DIRECTIONS: Images must not appear in your copy; reproduce every other part of the records exactly.

RECORDS SUPPLIED:

____

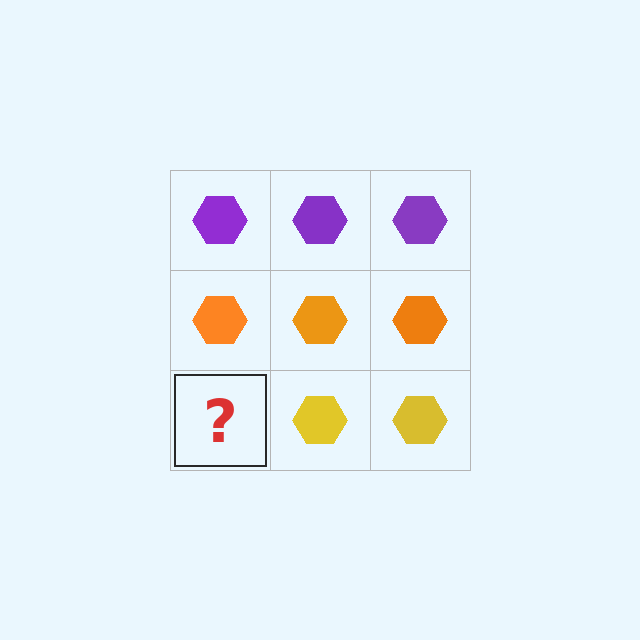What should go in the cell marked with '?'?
The missing cell should contain a yellow hexagon.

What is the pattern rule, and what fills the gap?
The rule is that each row has a consistent color. The gap should be filled with a yellow hexagon.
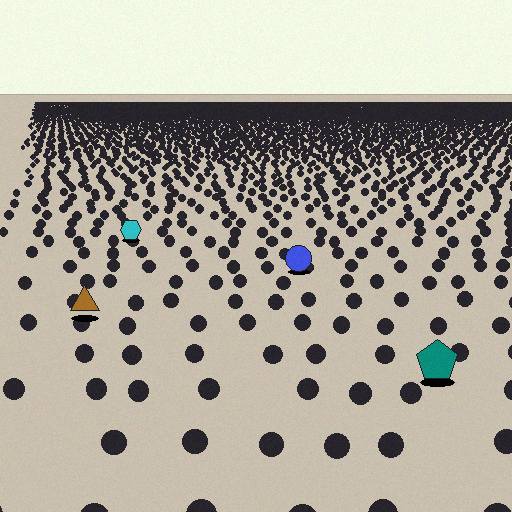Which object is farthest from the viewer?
The cyan hexagon is farthest from the viewer. It appears smaller and the ground texture around it is denser.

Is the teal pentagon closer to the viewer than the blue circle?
Yes. The teal pentagon is closer — you can tell from the texture gradient: the ground texture is coarser near it.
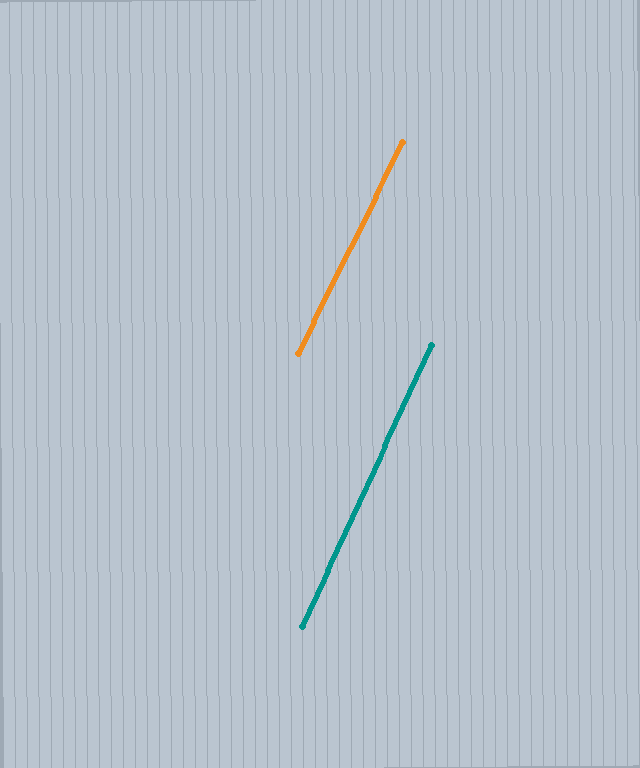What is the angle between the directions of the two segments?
Approximately 2 degrees.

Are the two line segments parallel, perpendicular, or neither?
Parallel — their directions differ by only 1.7°.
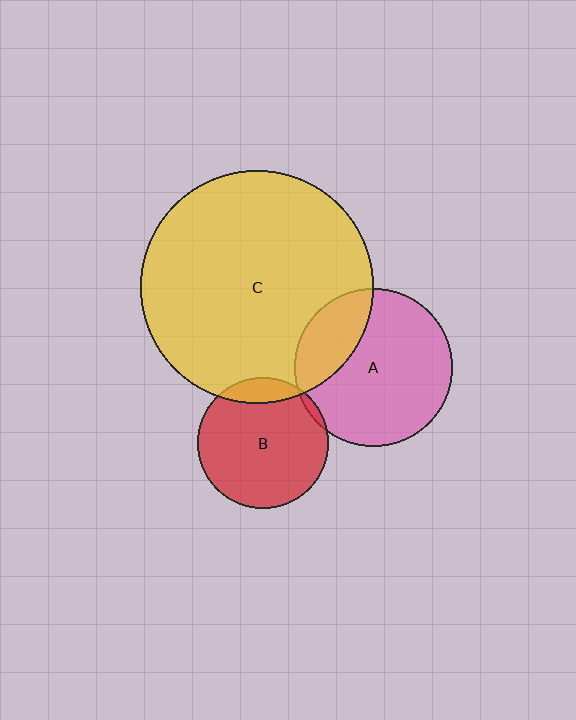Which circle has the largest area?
Circle C (yellow).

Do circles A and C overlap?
Yes.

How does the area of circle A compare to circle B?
Approximately 1.5 times.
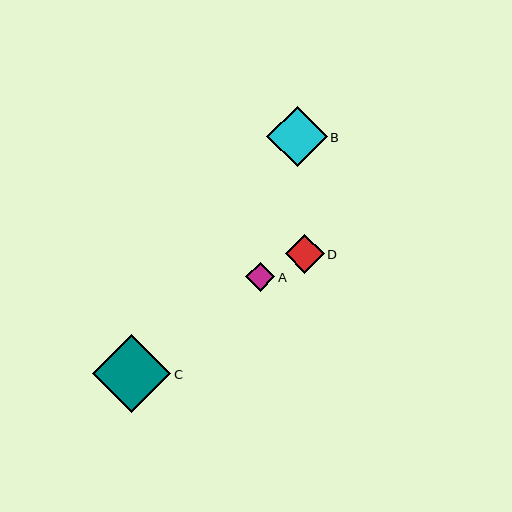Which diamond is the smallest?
Diamond A is the smallest with a size of approximately 29 pixels.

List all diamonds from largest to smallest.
From largest to smallest: C, B, D, A.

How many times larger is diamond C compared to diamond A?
Diamond C is approximately 2.7 times the size of diamond A.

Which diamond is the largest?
Diamond C is the largest with a size of approximately 78 pixels.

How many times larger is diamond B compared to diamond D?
Diamond B is approximately 1.6 times the size of diamond D.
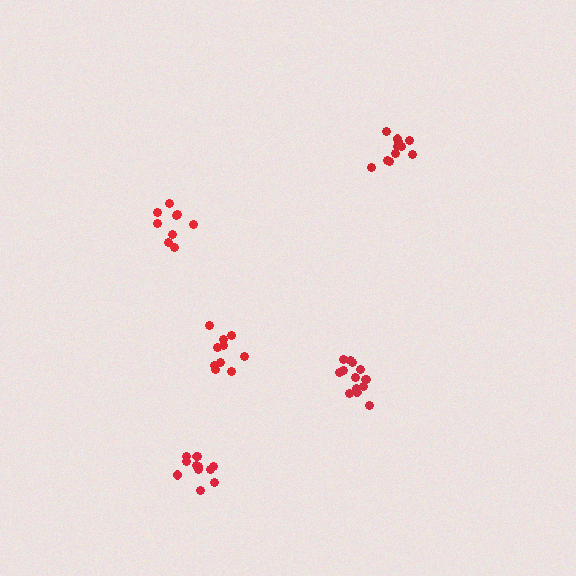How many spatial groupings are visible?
There are 5 spatial groupings.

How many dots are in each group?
Group 1: 11 dots, Group 2: 14 dots, Group 3: 10 dots, Group 4: 13 dots, Group 5: 9 dots (57 total).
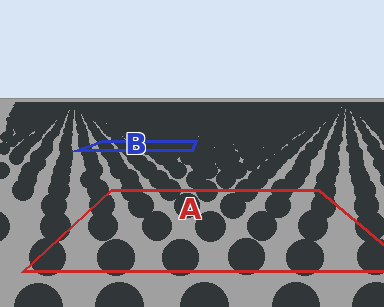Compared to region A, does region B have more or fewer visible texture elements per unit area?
Region B has more texture elements per unit area — they are packed more densely because it is farther away.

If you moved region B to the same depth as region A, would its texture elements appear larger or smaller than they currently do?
They would appear larger. At a closer depth, the same texture elements are projected at a bigger on-screen size.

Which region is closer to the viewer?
Region A is closer. The texture elements there are larger and more spread out.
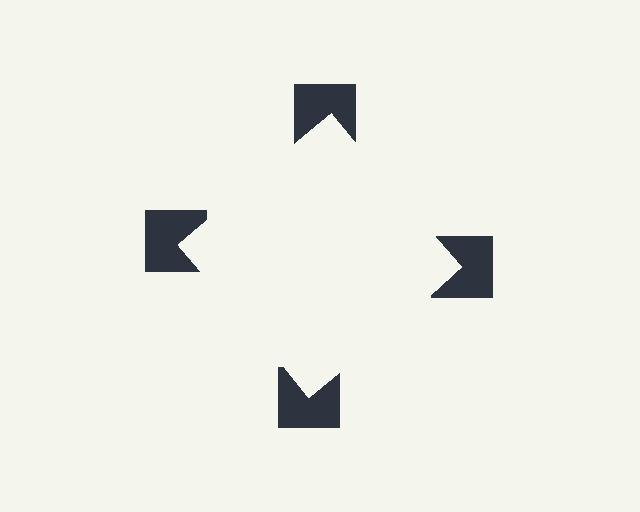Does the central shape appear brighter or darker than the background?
It typically appears slightly brighter than the background, even though no actual brightness change is drawn.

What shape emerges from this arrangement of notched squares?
An illusory square — its edges are inferred from the aligned wedge cuts in the notched squares, not physically drawn.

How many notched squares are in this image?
There are 4 — one at each vertex of the illusory square.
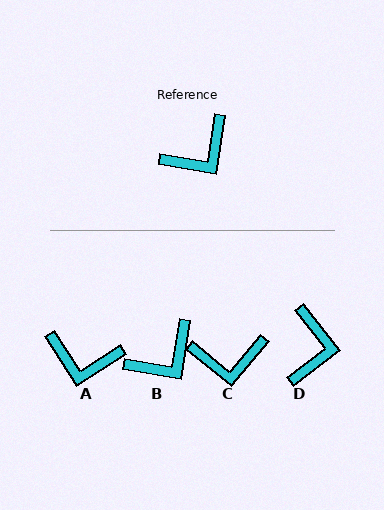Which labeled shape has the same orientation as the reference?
B.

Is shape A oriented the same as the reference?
No, it is off by about 48 degrees.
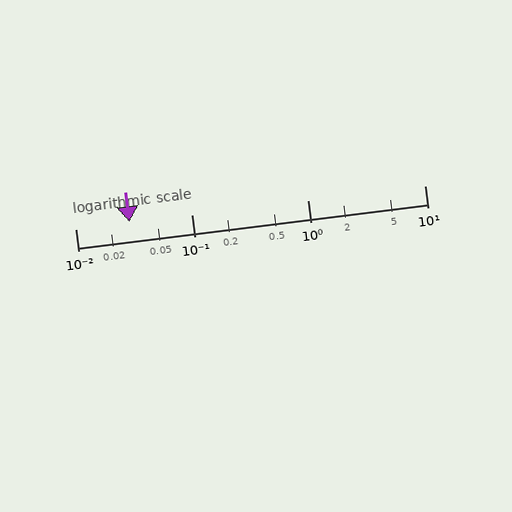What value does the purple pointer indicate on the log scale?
The pointer indicates approximately 0.029.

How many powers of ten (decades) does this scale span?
The scale spans 3 decades, from 0.01 to 10.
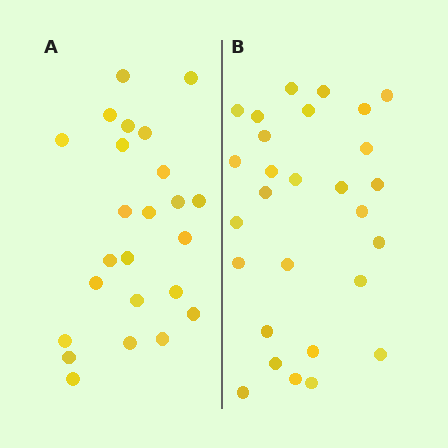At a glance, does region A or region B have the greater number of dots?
Region B (the right region) has more dots.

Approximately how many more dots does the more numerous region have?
Region B has about 4 more dots than region A.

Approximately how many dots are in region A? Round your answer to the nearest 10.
About 20 dots. (The exact count is 24, which rounds to 20.)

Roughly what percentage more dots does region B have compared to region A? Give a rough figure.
About 15% more.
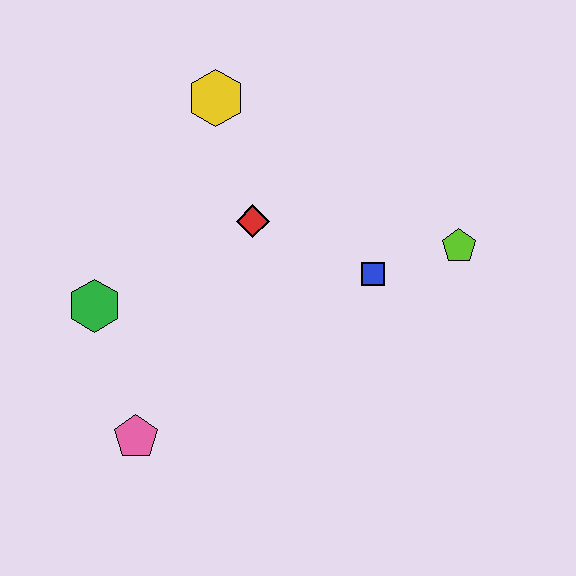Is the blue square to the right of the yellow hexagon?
Yes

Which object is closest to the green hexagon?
The pink pentagon is closest to the green hexagon.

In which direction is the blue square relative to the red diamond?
The blue square is to the right of the red diamond.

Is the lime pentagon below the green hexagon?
No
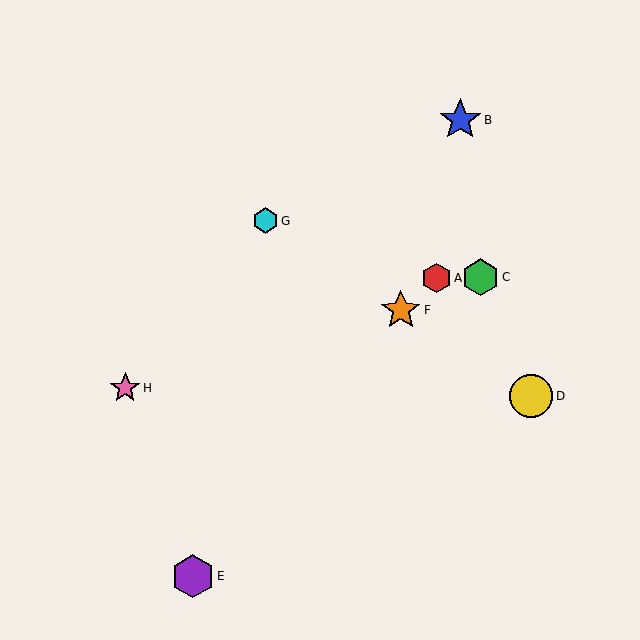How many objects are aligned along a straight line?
3 objects (D, F, G) are aligned along a straight line.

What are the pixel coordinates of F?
Object F is at (401, 310).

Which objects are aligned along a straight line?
Objects D, F, G are aligned along a straight line.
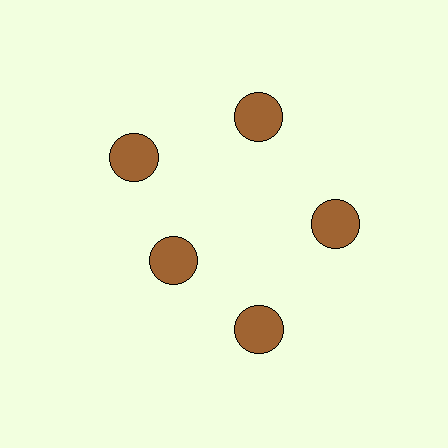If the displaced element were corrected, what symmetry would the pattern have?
It would have 5-fold rotational symmetry — the pattern would map onto itself every 72 degrees.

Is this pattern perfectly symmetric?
No. The 5 brown circles are arranged in a ring, but one element near the 8 o'clock position is pulled inward toward the center, breaking the 5-fold rotational symmetry.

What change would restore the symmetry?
The symmetry would be restored by moving it outward, back onto the ring so that all 5 circles sit at equal angles and equal distance from the center.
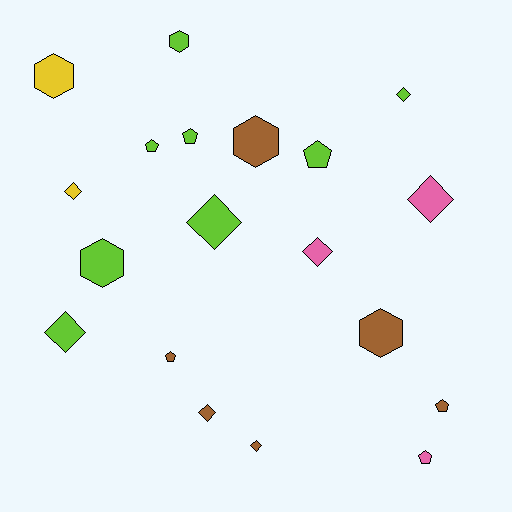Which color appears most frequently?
Lime, with 8 objects.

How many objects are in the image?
There are 19 objects.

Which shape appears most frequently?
Diamond, with 8 objects.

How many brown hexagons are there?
There are 2 brown hexagons.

____

OUTPUT FOR THIS TASK:
What should go in the cell marked with '?'?
The missing cell should contain a yellow hexagon.

What is the pattern rule, and what fills the gap?
The rule is that each row has a consistent color. The gap should be filled with a yellow hexagon.
Which object is farthest from the viewer?
The cyan hexagon is farthest from the viewer. It appears smaller and the ground texture around it is denser.

Is the teal pentagon closer to the viewer than the blue circle?
Yes. The teal pentagon is closer — you can tell from the texture gradient: the ground texture is coarser near it.
What is the angle between the directions of the two segments?
Approximately 2 degrees.

Are the two line segments parallel, perpendicular, or neither?
Parallel — their directions differ by only 1.7°.
Which circle has the largest area?
Circle C (yellow).

Do circles A and C overlap?
Yes.

How does the area of circle A compare to circle B?
Approximately 1.5 times.
Which diamond is the smallest?
Diamond A is the smallest with a size of approximately 29 pixels.

List all diamonds from largest to smallest.
From largest to smallest: C, B, D, A.

How many times larger is diamond C compared to diamond A?
Diamond C is approximately 2.7 times the size of diamond A.

Which diamond is the largest?
Diamond C is the largest with a size of approximately 78 pixels.

How many times larger is diamond B compared to diamond D?
Diamond B is approximately 1.6 times the size of diamond D.
How many spatial groupings are visible?
There are 5 spatial groupings.

How many dots are in each group?
Group 1: 11 dots, Group 2: 14 dots, Group 3: 10 dots, Group 4: 13 dots, Group 5: 9 dots (57 total).
Compared to region A, does region B have more or fewer visible texture elements per unit area?
Region B has more texture elements per unit area — they are packed more densely because it is farther away.

If you moved region B to the same depth as region A, would its texture elements appear larger or smaller than they currently do?
They would appear larger. At a closer depth, the same texture elements are projected at a bigger on-screen size.

Which region is closer to the viewer?
Region A is closer. The texture elements there are larger and more spread out.
Does the central shape appear brighter or darker than the background?
It typically appears slightly brighter than the background, even though no actual brightness change is drawn.

What shape emerges from this arrangement of notched squares?
An illusory square — its edges are inferred from the aligned wedge cuts in the notched squares, not physically drawn.

How many notched squares are in this image?
There are 4 — one at each vertex of the illusory square.
Which labeled shape has the same orientation as the reference?
B.

Is shape A oriented the same as the reference?
No, it is off by about 48 degrees.
What value does the purple pointer indicate on the log scale?
The pointer indicates approximately 0.029.

How many powers of ten (decades) does this scale span?
The scale spans 3 decades, from 0.01 to 10.
At a glance, does region A or region B have the greater number of dots?
Region B (the right region) has more dots.

Approximately how many more dots does the more numerous region have?
Region B has about 4 more dots than region A.

Approximately how many dots are in region A? Round your answer to the nearest 10.
About 20 dots. (The exact count is 24, which rounds to 20.)

Roughly what percentage more dots does region B have compared to region A? Give a rough figure.
About 15% more.
Is the blue square to the right of the yellow hexagon?
Yes

Which object is closest to the green hexagon?
The pink pentagon is closest to the green hexagon.

In which direction is the blue square relative to the red diamond?
The blue square is to the right of the red diamond.

Is the lime pentagon below the green hexagon?
No
How many objects are aligned along a straight line?
3 objects (D, F, G) are aligned along a straight line.

What are the pixel coordinates of F?
Object F is at (401, 310).

Which objects are aligned along a straight line?
Objects D, F, G are aligned along a straight line.
If the displaced element were corrected, what symmetry would the pattern have?
It would have 5-fold rotational symmetry — the pattern would map onto itself every 72 degrees.

Is this pattern perfectly symmetric?
No. The 5 brown circles are arranged in a ring, but one element near the 8 o'clock position is pulled inward toward the center, breaking the 5-fold rotational symmetry.

What change would restore the symmetry?
The symmetry would be restored by moving it outward, back onto the ring so that all 5 circles sit at equal angles and equal distance from the center.
Which color appears most frequently?
Lime, with 8 objects.

How many objects are in the image?
There are 19 objects.

Which shape appears most frequently?
Diamond, with 8 objects.

How many brown hexagons are there?
There are 2 brown hexagons.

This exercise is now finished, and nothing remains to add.